What is required: Reproduce the whole listing, character for character.

-- START Dataset entries --

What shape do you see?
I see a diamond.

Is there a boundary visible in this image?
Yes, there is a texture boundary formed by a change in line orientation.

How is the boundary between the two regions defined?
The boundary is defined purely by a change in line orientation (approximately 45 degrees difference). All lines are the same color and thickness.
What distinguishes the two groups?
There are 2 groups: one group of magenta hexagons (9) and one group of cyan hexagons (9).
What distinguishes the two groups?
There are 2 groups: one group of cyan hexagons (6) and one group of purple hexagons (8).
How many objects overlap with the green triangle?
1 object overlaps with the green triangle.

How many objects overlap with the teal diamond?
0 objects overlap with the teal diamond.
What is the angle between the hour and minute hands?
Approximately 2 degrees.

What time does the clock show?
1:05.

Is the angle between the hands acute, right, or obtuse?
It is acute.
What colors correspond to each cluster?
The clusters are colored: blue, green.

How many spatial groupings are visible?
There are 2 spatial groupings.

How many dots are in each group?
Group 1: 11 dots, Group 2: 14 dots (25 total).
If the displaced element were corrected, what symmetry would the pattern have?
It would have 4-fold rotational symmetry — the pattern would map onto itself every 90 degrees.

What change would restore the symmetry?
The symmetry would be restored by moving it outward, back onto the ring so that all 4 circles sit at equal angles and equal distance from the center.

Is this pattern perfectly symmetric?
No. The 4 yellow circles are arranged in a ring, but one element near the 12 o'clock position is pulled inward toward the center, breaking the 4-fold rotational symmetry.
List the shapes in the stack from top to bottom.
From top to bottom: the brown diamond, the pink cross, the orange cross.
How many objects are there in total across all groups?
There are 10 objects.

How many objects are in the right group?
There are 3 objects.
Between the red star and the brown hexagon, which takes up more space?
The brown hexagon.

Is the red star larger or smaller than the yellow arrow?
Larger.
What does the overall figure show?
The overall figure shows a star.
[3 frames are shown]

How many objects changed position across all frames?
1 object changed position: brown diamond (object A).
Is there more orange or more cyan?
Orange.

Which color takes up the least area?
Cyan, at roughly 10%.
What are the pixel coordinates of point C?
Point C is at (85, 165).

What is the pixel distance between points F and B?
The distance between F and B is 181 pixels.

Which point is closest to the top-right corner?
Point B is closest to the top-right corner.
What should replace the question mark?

-- END Dataset entries --

Task answer:
What shape do you see?
I see a diamond.

Is there a boundary visible in this image?
Yes, there is a texture boundary formed by a change in line orientation.

How is the boundary between the two regions defined?
The boundary is defined purely by a change in line orientation (approximately 45 degrees difference). All lines are the same color and thickness.
What distinguishes the two groups?
There are 2 groups: one group of magenta hexagons (9) and one group of cyan hexagons (9).
What distinguishes the two groups?
There are 2 groups: one group of cyan hexagons (6) and one group of purple hexagons (8).
How many objects overlap with the green triangle?
1 object overlaps with the green triangle.

How many objects overlap with the teal diamond?
0 objects overlap with the teal diamond.
What is the angle between the hour and minute hands?
Approximately 2 degrees.

What time does the clock show?
1:05.

Is the angle between the hands acute, right, or obtuse?
It is acute.
What colors correspond to each cluster?
The clusters are colored: blue, green.

How many spatial groupings are visible?
There are 2 spatial groupings.

How many dots are in each group?
Group 1: 11 dots, Group 2: 14 dots (25 total).
If the displaced element were corrected, what symmetry would the pattern have?
It would have 4-fold rotational symmetry — the pattern would map onto itself every 90 degrees.

What change would restore the symmetry?
The symmetry would be restored by moving it outward, back onto the ring so that all 4 circles sit at equal angles and equal distance from the center.

Is this pattern perfectly symmetric?
No. The 4 yellow circles are arranged in a ring, but one element near the 12 o'clock position is pulled inward toward the center, breaking the 4-fold rotational symmetry.
List the shapes in the stack from top to bottom.
From top to bottom: the brown diamond, the pink cross, the orange cross.
How many objects are there in total across all groups?
There are 10 objects.

How many objects are in the right group?
There are 3 objects.
Between the red star and the brown hexagon, which takes up more space?
The brown hexagon.

Is the red star larger or smaller than the yellow arrow?
Larger.
What does the overall figure show?
The overall figure shows a star.
[3 frames are shown]

How many objects changed position across all frames?
1 object changed position: brown diamond (object A).
Is there more orange or more cyan?
Orange.

Which color takes up the least area?
Cyan, at roughly 10%.
What are the pixel coordinates of point C?
Point C is at (85, 165).

What is the pixel distance between points F and B?
The distance between F and B is 181 pixels.

Which point is closest to the top-right corner?
Point B is closest to the top-right corner.
What should replace the question mark?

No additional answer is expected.